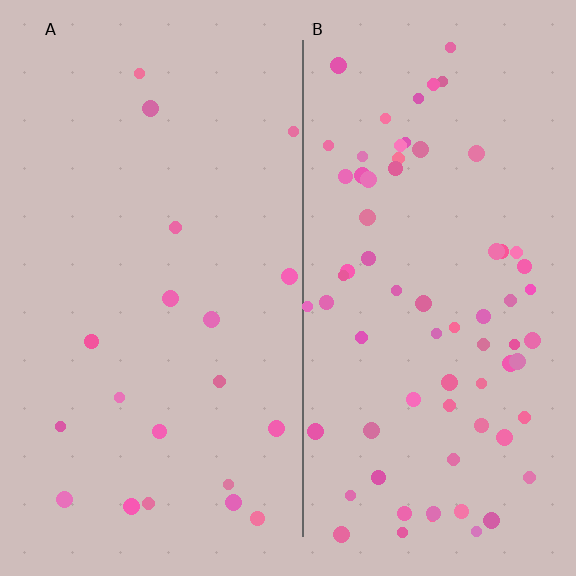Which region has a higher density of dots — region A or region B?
B (the right).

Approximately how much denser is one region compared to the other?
Approximately 3.6× — region B over region A.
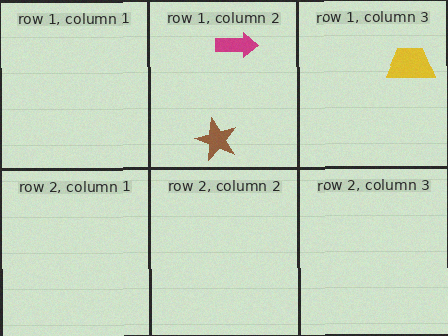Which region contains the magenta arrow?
The row 1, column 2 region.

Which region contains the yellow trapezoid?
The row 1, column 3 region.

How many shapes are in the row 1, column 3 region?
1.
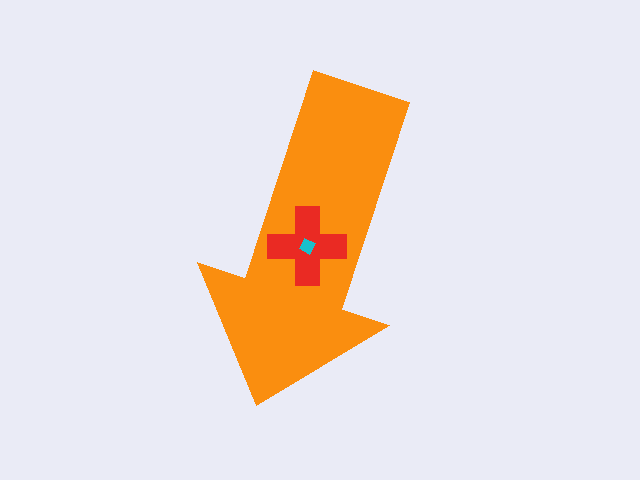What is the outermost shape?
The orange arrow.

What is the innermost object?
The cyan diamond.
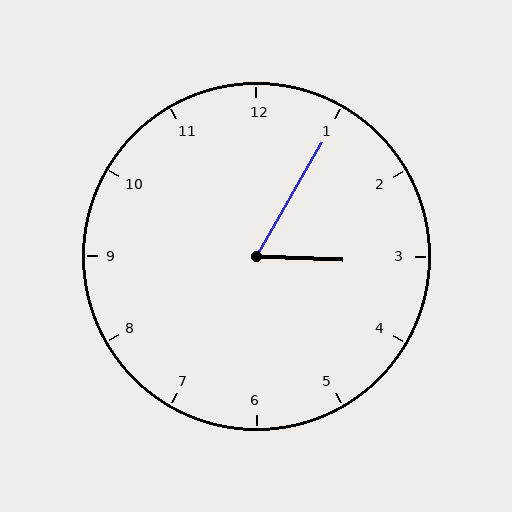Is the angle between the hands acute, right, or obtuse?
It is acute.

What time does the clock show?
3:05.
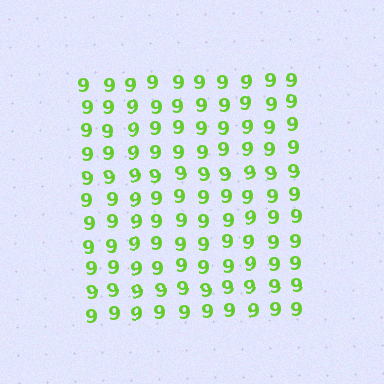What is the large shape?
The large shape is a square.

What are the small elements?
The small elements are digit 9's.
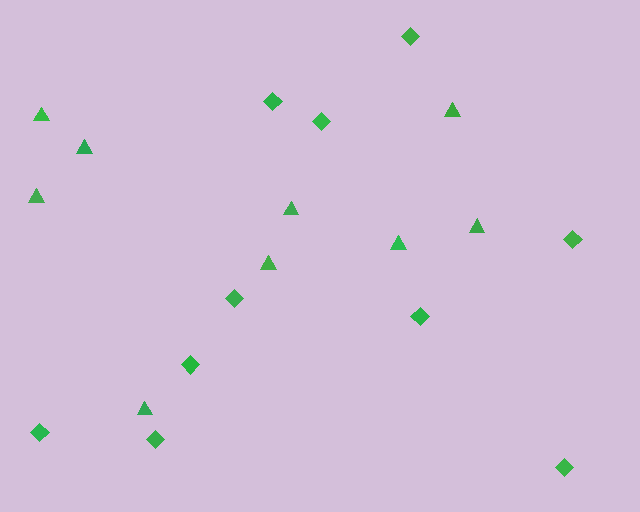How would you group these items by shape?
There are 2 groups: one group of diamonds (10) and one group of triangles (9).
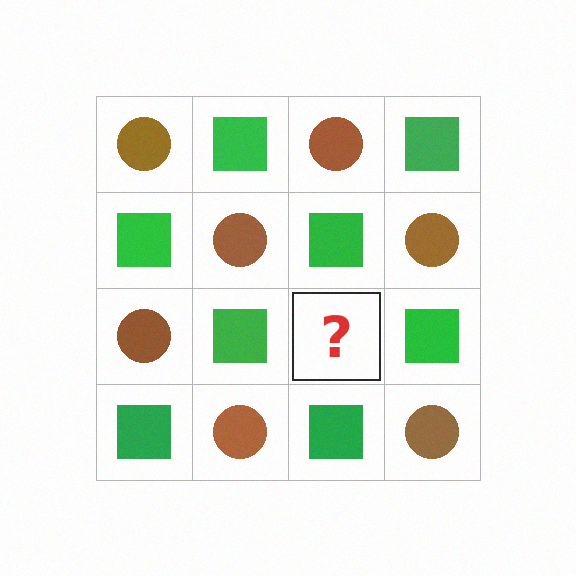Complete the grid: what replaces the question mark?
The question mark should be replaced with a brown circle.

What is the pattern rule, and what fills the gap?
The rule is that it alternates brown circle and green square in a checkerboard pattern. The gap should be filled with a brown circle.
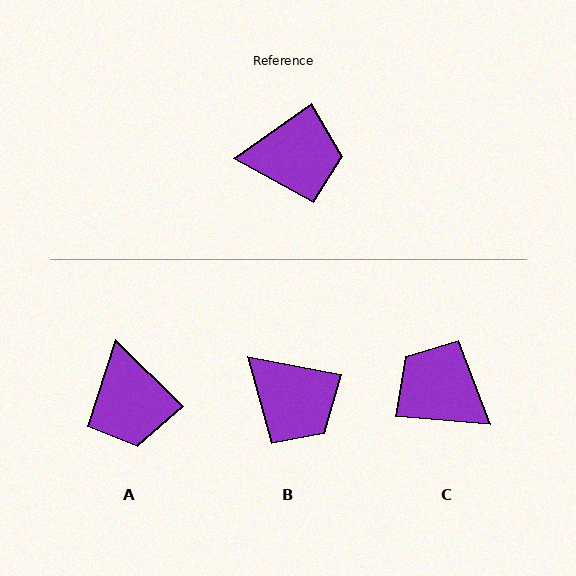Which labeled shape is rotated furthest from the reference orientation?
C, about 140 degrees away.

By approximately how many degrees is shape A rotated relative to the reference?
Approximately 79 degrees clockwise.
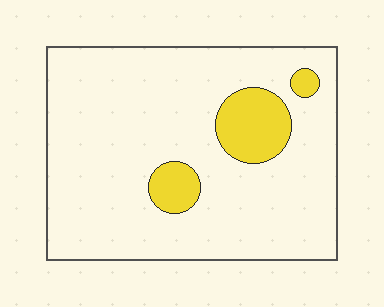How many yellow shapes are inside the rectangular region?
3.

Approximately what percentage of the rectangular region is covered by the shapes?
Approximately 10%.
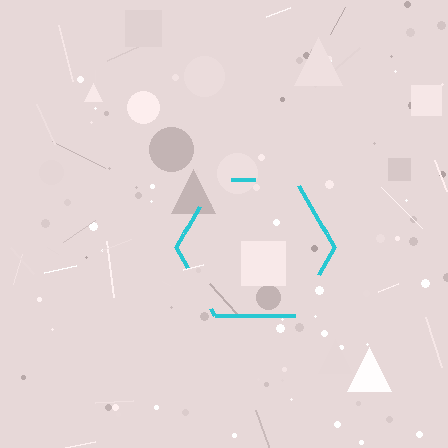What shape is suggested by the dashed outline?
The dashed outline suggests a hexagon.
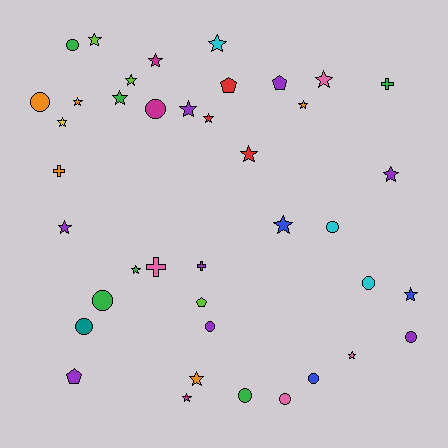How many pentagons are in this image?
There are 4 pentagons.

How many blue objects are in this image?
There are 3 blue objects.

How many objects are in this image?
There are 40 objects.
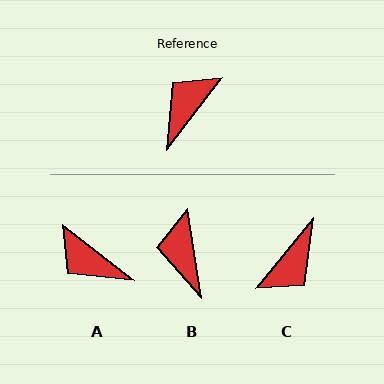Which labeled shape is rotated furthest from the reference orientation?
C, about 178 degrees away.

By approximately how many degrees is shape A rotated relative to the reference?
Approximately 90 degrees counter-clockwise.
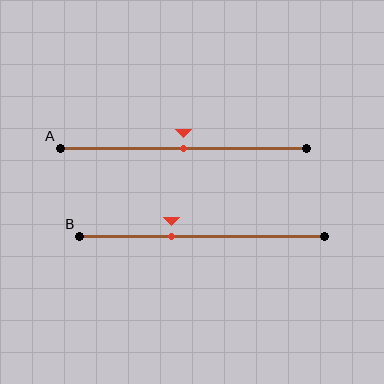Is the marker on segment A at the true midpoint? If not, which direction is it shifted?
Yes, the marker on segment A is at the true midpoint.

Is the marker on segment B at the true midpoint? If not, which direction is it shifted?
No, the marker on segment B is shifted to the left by about 12% of the segment length.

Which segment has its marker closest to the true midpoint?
Segment A has its marker closest to the true midpoint.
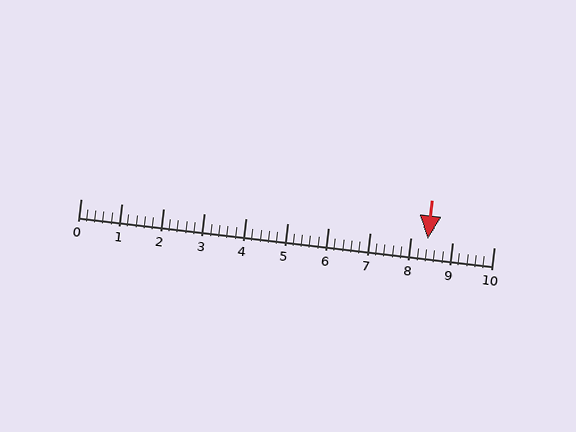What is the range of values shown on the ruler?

### Stated exercise
Omit all pictures while transcribing the entries verbatim.

### Response
Which region has a higher density of dots — region A or region B?
B (the right).

Approximately how much denser is one region compared to the other?
Approximately 3.6× — region B over region A.
Which region contains the magenta arrow?
The row 1, column 2 region.

Which region contains the yellow trapezoid?
The row 1, column 3 region.

How many shapes are in the row 1, column 3 region?
1.
What is the outermost shape?
The orange arrow.

What is the innermost object?
The cyan diamond.
Is the angle between the hands acute, right, or obtuse?
It is acute.

What time does the clock show?
3:05.
What is the large shape?
The large shape is a square.

What are the small elements?
The small elements are digit 9's.
How would you group these items by shape?
There are 2 groups: one group of diamonds (10) and one group of triangles (9).
Complete the grid: what replaces the question mark?
The question mark should be replaced with a brown circle.

What is the pattern rule, and what fills the gap?
The rule is that it alternates brown circle and green square in a checkerboard pattern. The gap should be filled with a brown circle.
Which labeled shape is rotated furthest from the reference orientation?
C, about 140 degrees away.

By approximately how many degrees is shape A rotated relative to the reference?
Approximately 79 degrees clockwise.
How many yellow shapes are inside the rectangular region?
3.

Approximately what percentage of the rectangular region is covered by the shapes?
Approximately 10%.
What shape is suggested by the dashed outline?
The dashed outline suggests a hexagon.
How many pentagons are in this image?
There are 4 pentagons.

How many blue objects are in this image?
There are 3 blue objects.

How many objects are in this image?
There are 40 objects.
Which labeled shape is rotated furthest from the reference orientation?
C, about 178 degrees away.

By approximately how many degrees is shape A rotated relative to the reference?
Approximately 90 degrees counter-clockwise.
Is the marker on segment A at the true midpoint? If not, which direction is it shifted?
Yes, the marker on segment A is at the true midpoint.

Is the marker on segment B at the true midpoint? If not, which direction is it shifted?
No, the marker on segment B is shifted to the left by about 12% of the segment length.

Which segment has its marker closest to the true midpoint?
Segment A has its marker closest to the true midpoint.
What is the range of values shown on the ruler?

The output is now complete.